**WRITTEN PROBLEM:** Quote the whole listing word for word. Do not include the pictures.

=====

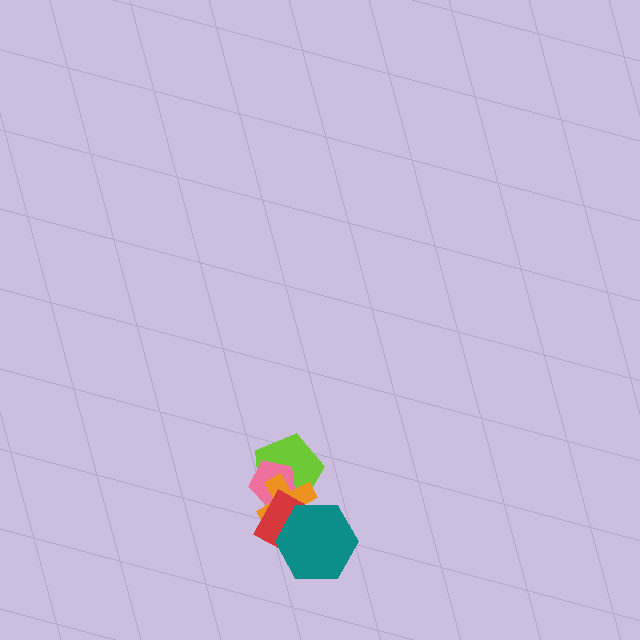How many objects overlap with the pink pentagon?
3 objects overlap with the pink pentagon.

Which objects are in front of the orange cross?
2 objects cover part of the orange cross: the red diamond and the teal hexagon.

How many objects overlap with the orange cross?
4 objects overlap with the orange cross.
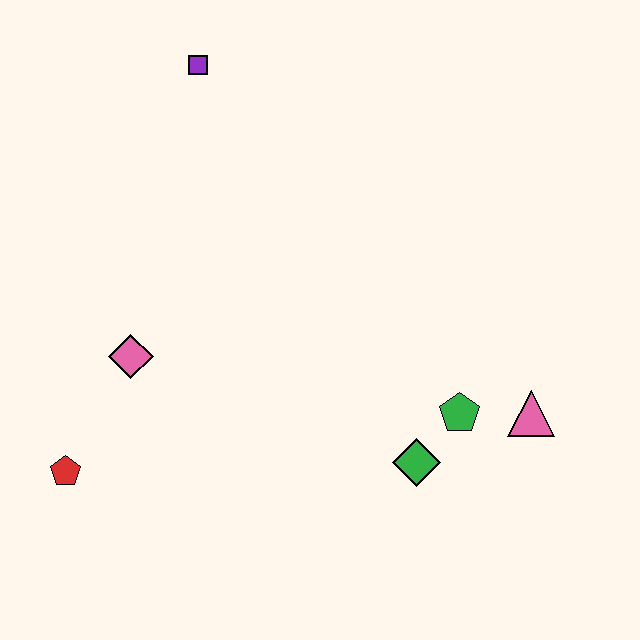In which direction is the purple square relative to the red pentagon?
The purple square is above the red pentagon.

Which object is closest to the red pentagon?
The pink diamond is closest to the red pentagon.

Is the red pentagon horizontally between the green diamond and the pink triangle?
No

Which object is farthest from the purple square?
The pink triangle is farthest from the purple square.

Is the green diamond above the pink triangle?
No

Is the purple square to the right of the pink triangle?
No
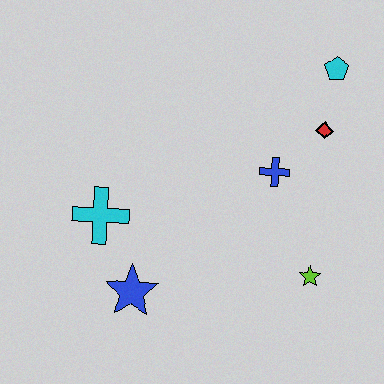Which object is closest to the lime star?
The blue cross is closest to the lime star.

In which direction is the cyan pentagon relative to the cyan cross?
The cyan pentagon is to the right of the cyan cross.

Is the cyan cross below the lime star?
No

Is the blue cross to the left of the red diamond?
Yes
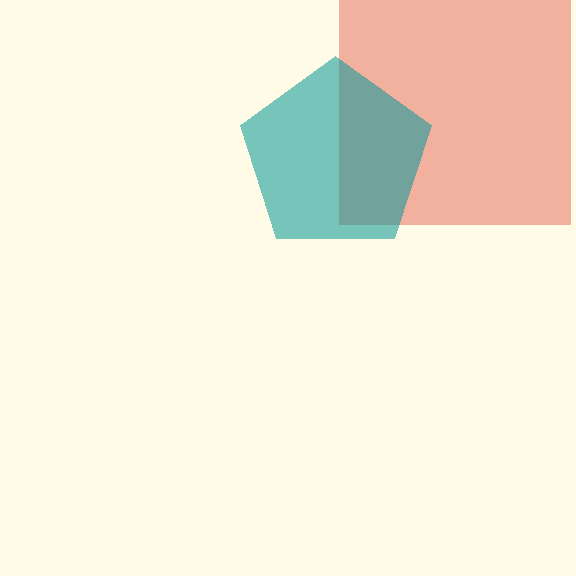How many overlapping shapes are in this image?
There are 2 overlapping shapes in the image.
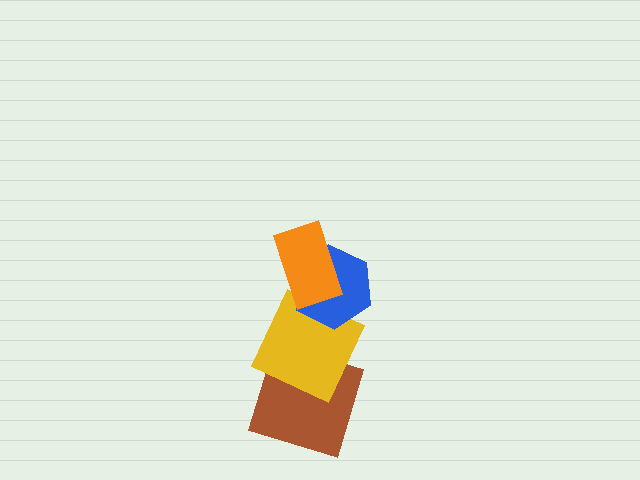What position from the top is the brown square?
The brown square is 4th from the top.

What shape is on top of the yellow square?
The blue hexagon is on top of the yellow square.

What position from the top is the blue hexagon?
The blue hexagon is 2nd from the top.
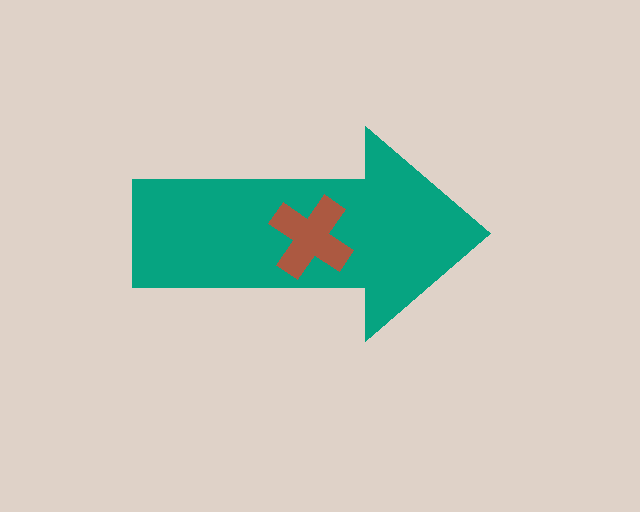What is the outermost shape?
The teal arrow.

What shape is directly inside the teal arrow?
The brown cross.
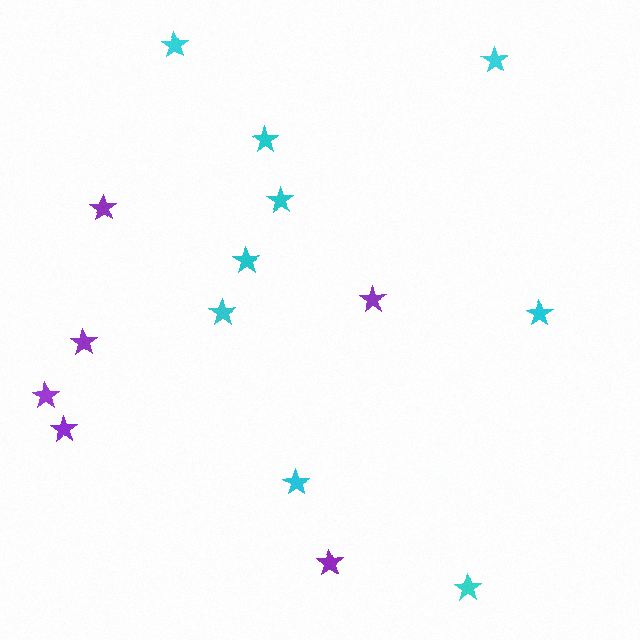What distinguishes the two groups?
There are 2 groups: one group of cyan stars (9) and one group of purple stars (6).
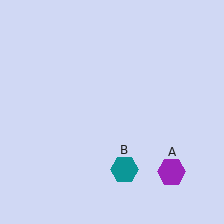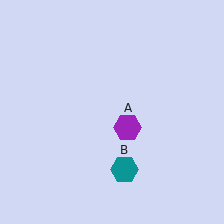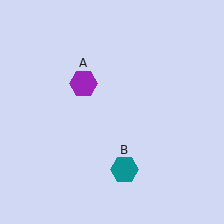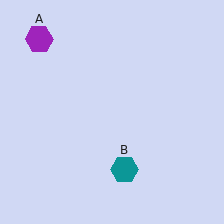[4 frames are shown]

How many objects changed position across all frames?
1 object changed position: purple hexagon (object A).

=====

**TASK SOLUTION:**
How many objects overlap with the pink pentagon?
3 objects overlap with the pink pentagon.

Which objects are in front of the orange cross?
2 objects cover part of the orange cross: the red diamond and the teal hexagon.

How many objects overlap with the orange cross?
4 objects overlap with the orange cross.
In which direction is the purple square relative to the red pentagon?
The purple square is above the red pentagon.

Which object is closest to the red pentagon?
The pink diamond is closest to the red pentagon.

Is the red pentagon horizontally between the green diamond and the pink triangle?
No

Which object is farthest from the purple square?
The pink triangle is farthest from the purple square.

Is the green diamond above the pink triangle?
No

Is the purple square to the right of the pink triangle?
No
Which object is closest to the lime star?
The blue cross is closest to the lime star.

In which direction is the cyan pentagon relative to the cyan cross?
The cyan pentagon is to the right of the cyan cross.

Is the cyan cross below the lime star?
No

Is the blue cross to the left of the red diamond?
Yes
How many overlapping shapes are in this image?
There are 2 overlapping shapes in the image.
What position from the top is the brown square?
The brown square is 4th from the top.

What shape is on top of the yellow square?
The blue hexagon is on top of the yellow square.

What position from the top is the blue hexagon?
The blue hexagon is 2nd from the top.
What is the outermost shape?
The teal arrow.

What shape is directly inside the teal arrow?
The brown cross.
What distinguishes the two groups?
There are 2 groups: one group of cyan stars (9) and one group of purple stars (6).
[4 frames are shown]

How many objects changed position across all frames?
1 object changed position: purple hexagon (object A).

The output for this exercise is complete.